RECORDED DATA =>

'''

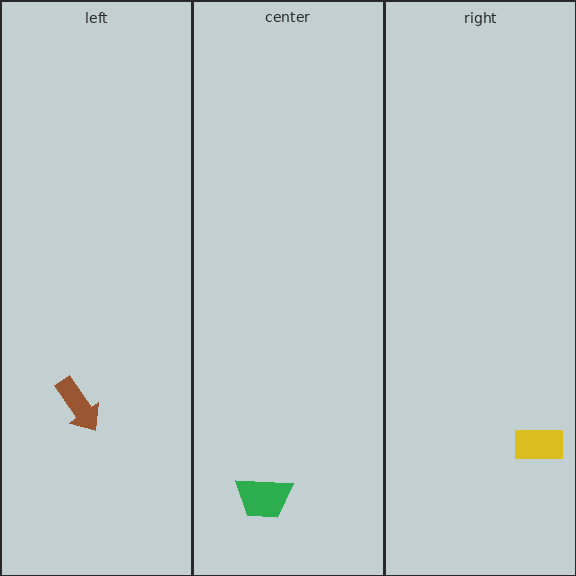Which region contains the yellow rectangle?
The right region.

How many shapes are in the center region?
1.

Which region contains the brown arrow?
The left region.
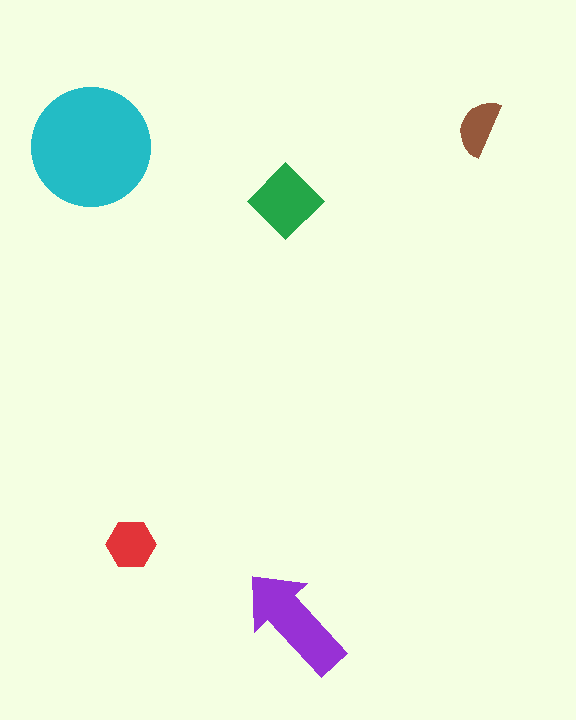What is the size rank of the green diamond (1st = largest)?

'''
'''

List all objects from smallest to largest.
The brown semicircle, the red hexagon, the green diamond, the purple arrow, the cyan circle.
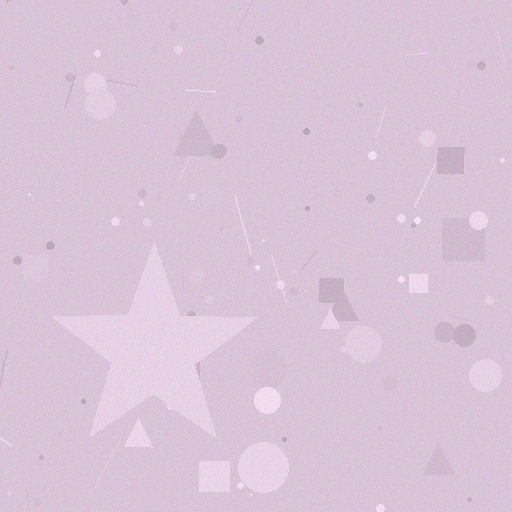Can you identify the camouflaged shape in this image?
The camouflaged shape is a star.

'''

DIRECTION =>
Taking the material above, give again exactly the lines from the one holding "Which region contains the yellow rectangle?" through the one holding "What is the", with both ends and without pictures.

WRITTEN ANSWER =>
Which region contains the yellow rectangle?
The right region.

How many shapes are in the center region?
1.

Which region contains the brown arrow?
The left region.
What is the size rank of the green diamond (1st = largest)?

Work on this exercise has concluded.